[START OF DATA TO PROCESS]

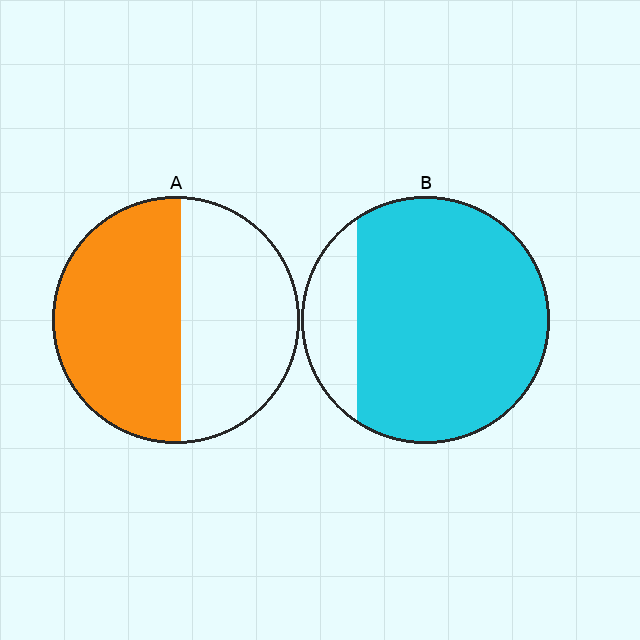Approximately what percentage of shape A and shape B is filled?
A is approximately 55% and B is approximately 85%.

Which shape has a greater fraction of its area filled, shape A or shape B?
Shape B.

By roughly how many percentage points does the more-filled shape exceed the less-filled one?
By roughly 30 percentage points (B over A).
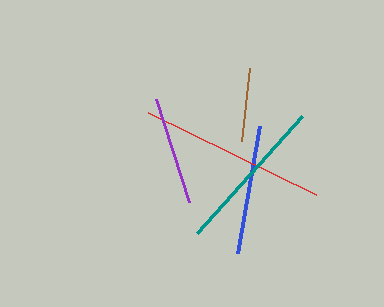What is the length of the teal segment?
The teal segment is approximately 157 pixels long.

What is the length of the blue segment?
The blue segment is approximately 129 pixels long.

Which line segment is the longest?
The red line is the longest at approximately 188 pixels.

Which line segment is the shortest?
The brown line is the shortest at approximately 74 pixels.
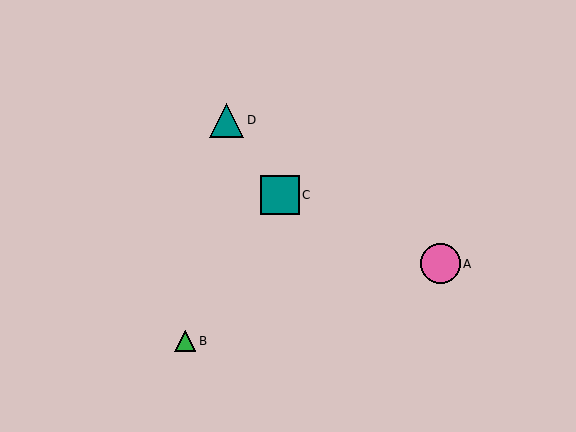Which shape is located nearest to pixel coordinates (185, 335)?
The green triangle (labeled B) at (185, 341) is nearest to that location.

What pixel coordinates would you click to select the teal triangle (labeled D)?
Click at (226, 120) to select the teal triangle D.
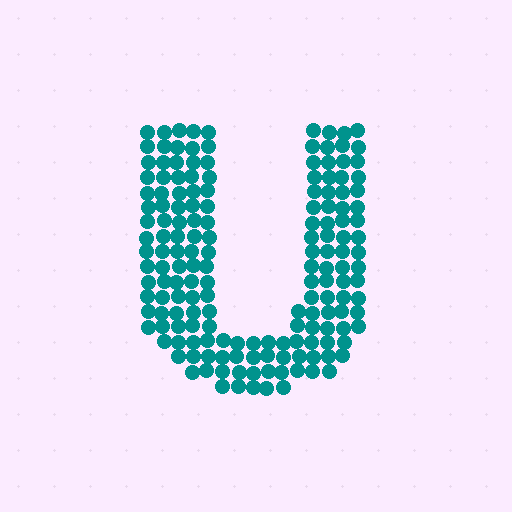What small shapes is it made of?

[END OF DATA TO PROCESS]

• [WHAT IS BEING ASKED]
Please quote the records above exactly, beginning at the line that contains "What pixel coordinates" and ending at their last line. Leave the pictures out.

• [RESULT OF THE TASK]
What pixel coordinates would you click to select the teal triangle (labeled D)?
Click at (226, 120) to select the teal triangle D.
What small shapes is it made of?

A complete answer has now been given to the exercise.